▶ _Generated geometry question items_

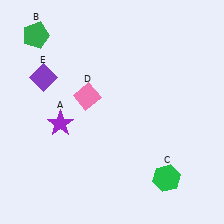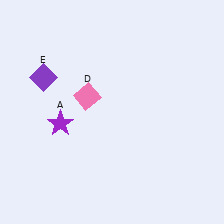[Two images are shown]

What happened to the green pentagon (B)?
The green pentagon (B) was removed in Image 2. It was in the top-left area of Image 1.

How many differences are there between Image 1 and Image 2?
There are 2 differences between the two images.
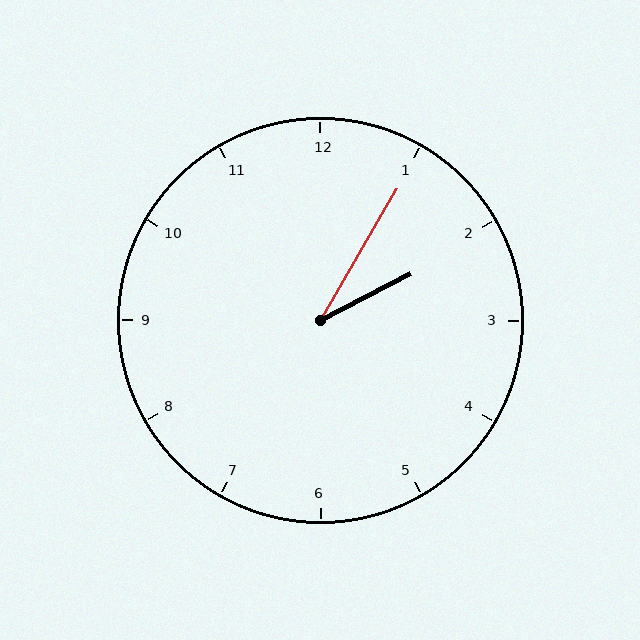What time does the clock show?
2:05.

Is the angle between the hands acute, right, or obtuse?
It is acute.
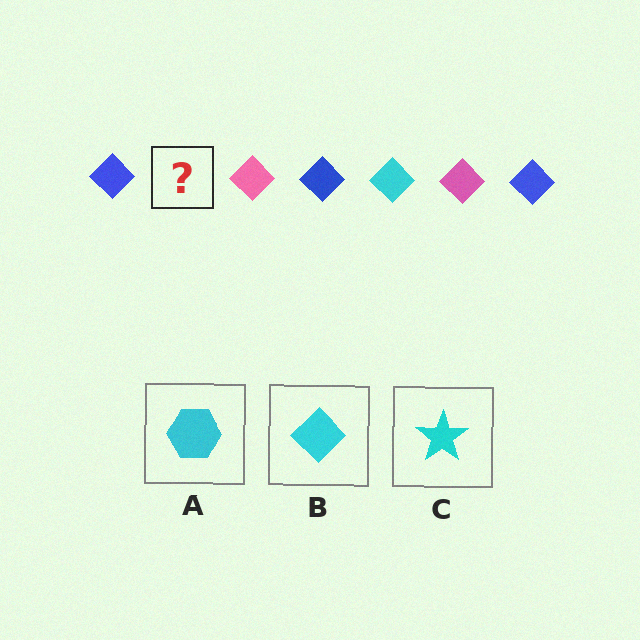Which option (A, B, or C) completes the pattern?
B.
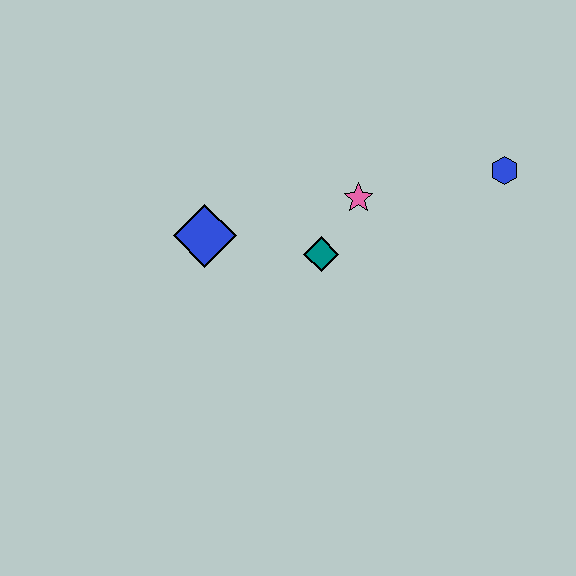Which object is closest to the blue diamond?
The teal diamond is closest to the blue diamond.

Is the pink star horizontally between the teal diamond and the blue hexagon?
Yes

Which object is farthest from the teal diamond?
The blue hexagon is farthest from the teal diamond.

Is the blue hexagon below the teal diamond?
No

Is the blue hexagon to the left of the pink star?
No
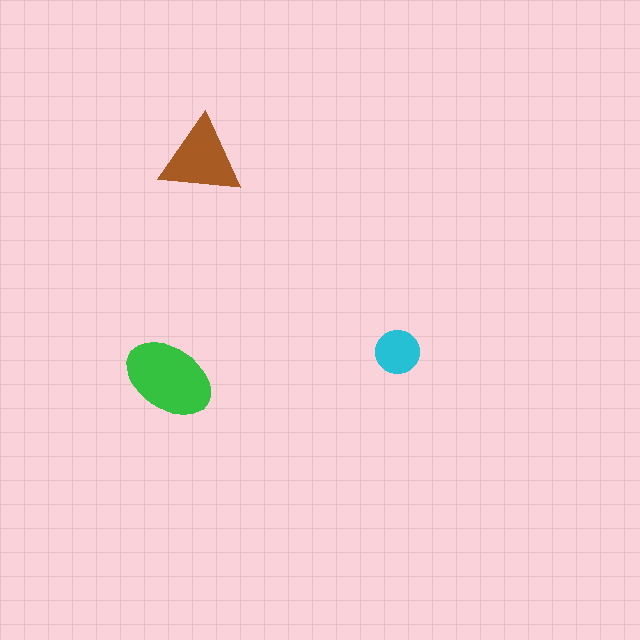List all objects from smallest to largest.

▶ _What is needed_
Set each line of the records down exactly, leaving every picture out.

▶ _Final result_
[Two images are shown]

What happened to the green pentagon (B)?
The green pentagon (B) was removed in Image 2. It was in the top-left area of Image 1.

How many differences are there between Image 1 and Image 2?
There are 2 differences between the two images.
What time does the clock show?
2:05.

Is the angle between the hands acute, right, or obtuse?
It is acute.
Which option (A, B, or C) completes the pattern?
B.
Which object is closest to the blue diamond?
The teal diamond is closest to the blue diamond.

Is the pink star horizontally between the teal diamond and the blue hexagon?
Yes

Which object is farthest from the teal diamond?
The blue hexagon is farthest from the teal diamond.

Is the blue hexagon below the teal diamond?
No

Is the blue hexagon to the left of the pink star?
No
List all objects from smallest to largest.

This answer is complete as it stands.